(Records about rendered figures)
━━━

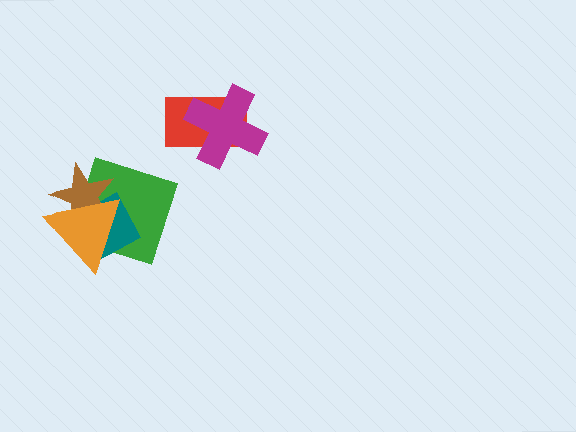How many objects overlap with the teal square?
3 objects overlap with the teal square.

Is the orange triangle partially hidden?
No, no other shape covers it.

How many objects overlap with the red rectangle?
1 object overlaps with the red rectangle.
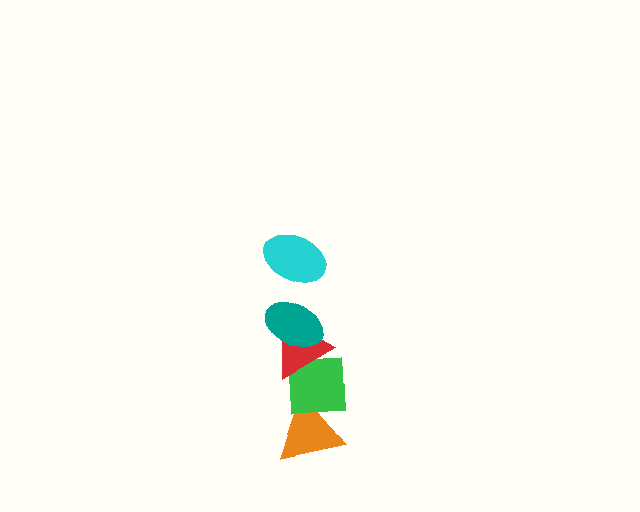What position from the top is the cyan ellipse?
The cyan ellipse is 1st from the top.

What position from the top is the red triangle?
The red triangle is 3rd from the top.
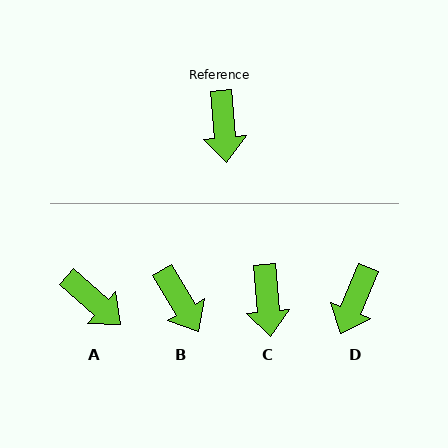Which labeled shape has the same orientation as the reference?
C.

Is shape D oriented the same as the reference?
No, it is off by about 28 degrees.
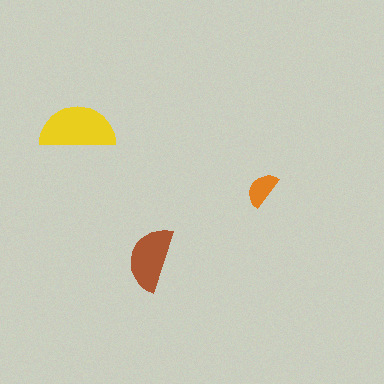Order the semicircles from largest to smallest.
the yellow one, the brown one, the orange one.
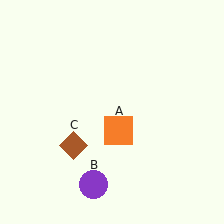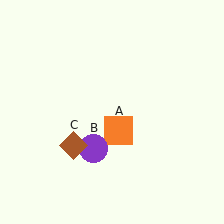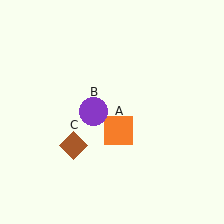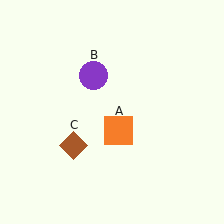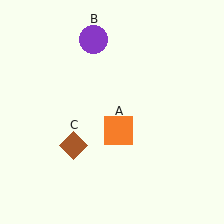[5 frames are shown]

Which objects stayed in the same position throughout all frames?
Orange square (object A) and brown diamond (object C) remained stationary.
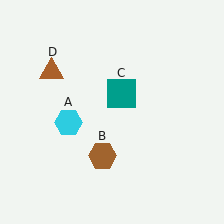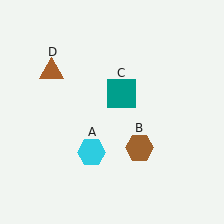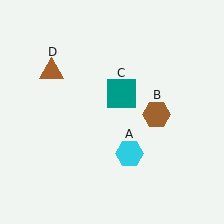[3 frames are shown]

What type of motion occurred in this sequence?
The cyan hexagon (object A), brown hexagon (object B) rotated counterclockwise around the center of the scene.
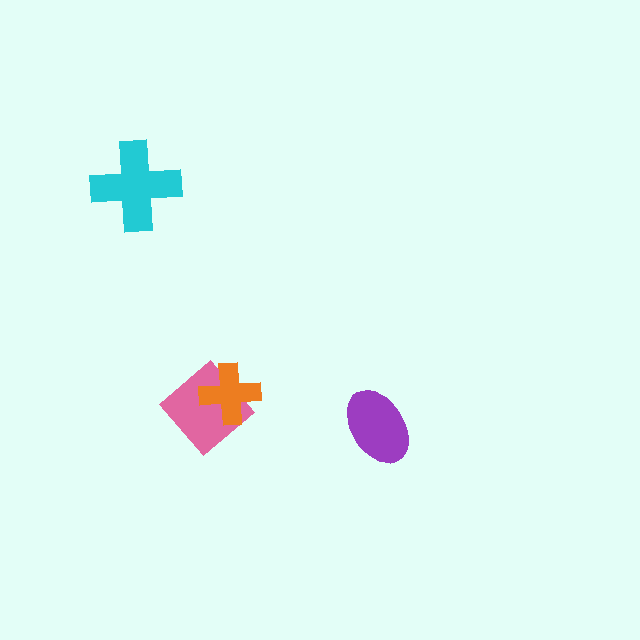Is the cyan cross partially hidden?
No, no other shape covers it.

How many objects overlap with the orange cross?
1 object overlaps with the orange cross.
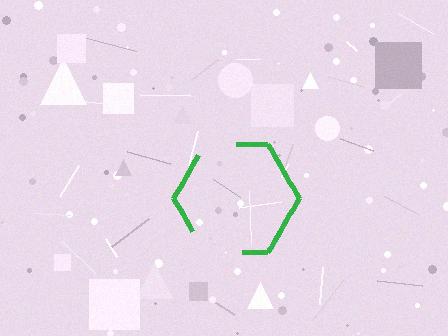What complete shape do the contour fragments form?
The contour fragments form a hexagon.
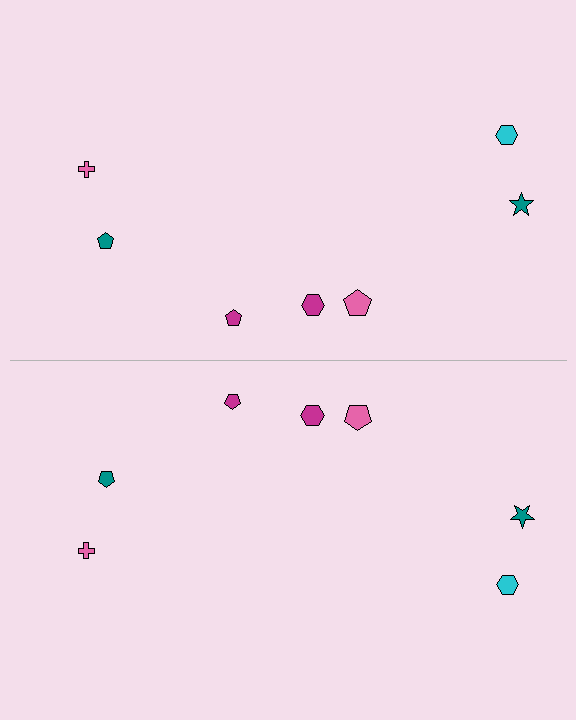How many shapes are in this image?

━━━

● Required task:
Output the full set of records above without changing a word, and drop the images.

● The output:
How many objects overlap with the teal square?
3 objects overlap with the teal square.

Is the orange triangle partially hidden?
No, no other shape covers it.

How many objects overlap with the red rectangle?
1 object overlaps with the red rectangle.
What position from the top is the cyan ellipse?
The cyan ellipse is 1st from the top.

What position from the top is the red triangle?
The red triangle is 3rd from the top.
Which labeled shape has the same orientation as the reference?
C.

Is shape D oriented the same as the reference?
No, it is off by about 28 degrees.
Order the semicircles from largest to smallest.
the yellow one, the brown one, the orange one.
[5 frames are shown]

Which objects stayed in the same position throughout all frames?
Orange square (object A) and brown diamond (object C) remained stationary.
[3 frames are shown]

What type of motion occurred in this sequence?
The cyan hexagon (object A), brown hexagon (object B) rotated counterclockwise around the center of the scene.
Is the cyan cross partially hidden?
No, no other shape covers it.

How many objects overlap with the orange cross?
1 object overlaps with the orange cross.
What complete shape do the contour fragments form?
The contour fragments form a hexagon.
How many shapes are in this image?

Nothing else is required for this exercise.